Objective.
Copy the data exactly as it appears, and do not include any pictures.

Dataset rows.
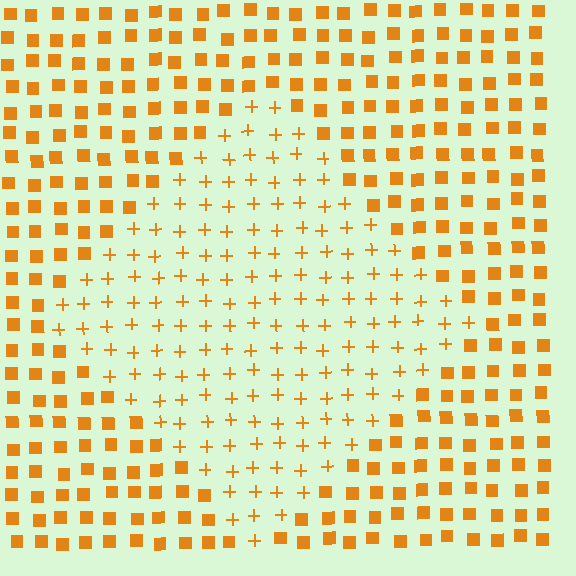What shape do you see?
I see a diamond.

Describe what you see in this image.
The image is filled with small orange elements arranged in a uniform grid. A diamond-shaped region contains plus signs, while the surrounding area contains squares. The boundary is defined purely by the change in element shape.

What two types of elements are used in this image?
The image uses plus signs inside the diamond region and squares outside it.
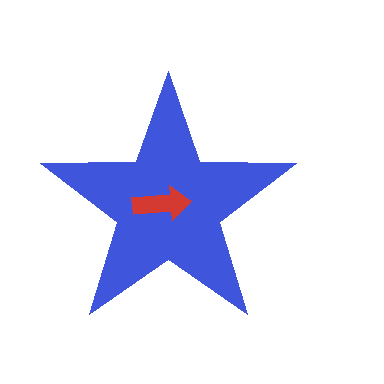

The result.
What shape do you see?
I see a diamond.

Describe what you see in this image.
The image is filled with small orange elements arranged in a uniform grid. A diamond-shaped region contains plus signs, while the surrounding area contains squares. The boundary is defined purely by the change in element shape.

What two types of elements are used in this image?
The image uses plus signs inside the diamond region and squares outside it.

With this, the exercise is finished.